Segment Start: Data to examine
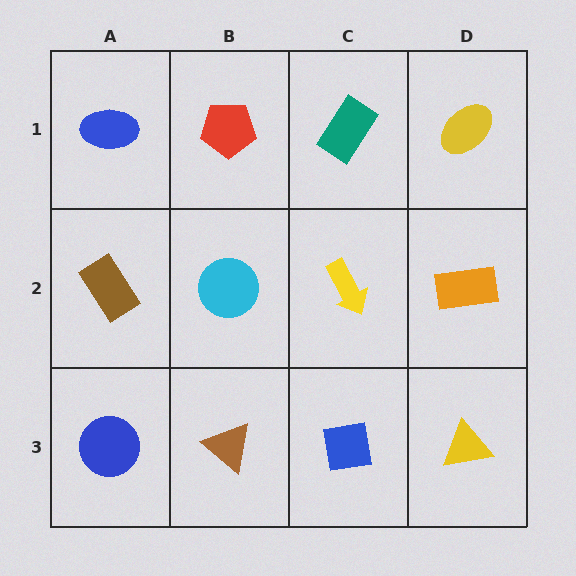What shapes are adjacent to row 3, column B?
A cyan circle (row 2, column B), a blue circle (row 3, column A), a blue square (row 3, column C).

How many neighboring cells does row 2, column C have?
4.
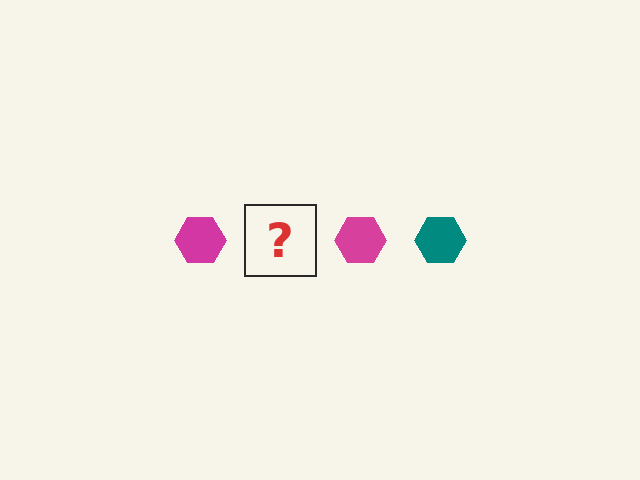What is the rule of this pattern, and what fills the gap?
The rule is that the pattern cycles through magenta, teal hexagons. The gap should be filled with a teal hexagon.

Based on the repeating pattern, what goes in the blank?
Segment End: Data to examine
▸ **Work item**: This task calls for an exact copy of the data above, without pictures.

▸ **Finished task**:
What shapes are adjacent to row 3, column B?
A cyan circle (row 2, column B), a blue circle (row 3, column A), a blue square (row 3, column C).

How many neighboring cells does row 2, column C have?
4.
What is the rule of this pattern, and what fills the gap?
The rule is that the pattern cycles through magenta, teal hexagons. The gap should be filled with a teal hexagon.

Based on the repeating pattern, what goes in the blank?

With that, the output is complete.